» INSTRUCTIONS TO FOLLOW
Repeat the data word for word. Do not include the pictures.

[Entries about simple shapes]
....

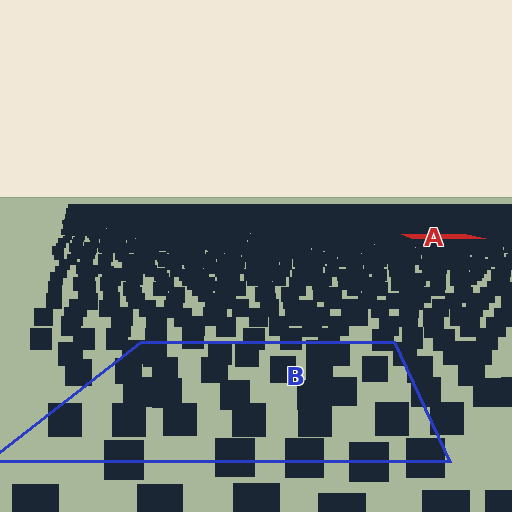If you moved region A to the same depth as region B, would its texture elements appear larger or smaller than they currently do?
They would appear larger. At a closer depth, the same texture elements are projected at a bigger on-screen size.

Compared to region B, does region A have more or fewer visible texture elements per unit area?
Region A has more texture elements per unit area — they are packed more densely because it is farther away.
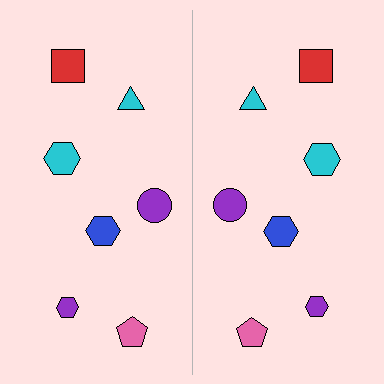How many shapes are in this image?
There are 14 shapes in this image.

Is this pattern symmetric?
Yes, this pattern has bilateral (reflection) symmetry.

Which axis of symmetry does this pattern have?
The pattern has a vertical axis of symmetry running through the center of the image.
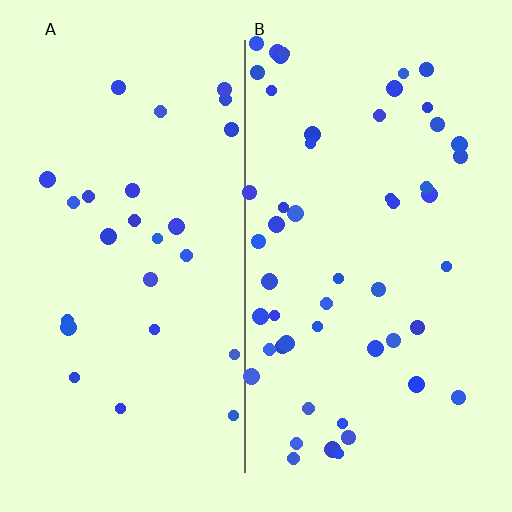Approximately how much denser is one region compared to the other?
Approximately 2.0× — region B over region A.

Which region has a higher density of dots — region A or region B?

....

» RESULT OF THIS TASK
If you moved region A to the same depth as region B, would its texture elements appear larger or smaller than they currently do?
They would appear larger. At a closer depth, the same texture elements are projected at a bigger on-screen size.

Compared to region B, does region A have more or fewer visible texture elements per unit area?
Region A has more texture elements per unit area — they are packed more densely because it is farther away.
How many shapes are in this image?
There are 14 shapes in this image.

Is this pattern symmetric?
Yes, this pattern has bilateral (reflection) symmetry.

Which axis of symmetry does this pattern have?
The pattern has a vertical axis of symmetry running through the center of the image.
Approximately how much denser is one region compared to the other?
Approximately 2.0× — region B over region A.

Which region has a higher density of dots — region A or region B?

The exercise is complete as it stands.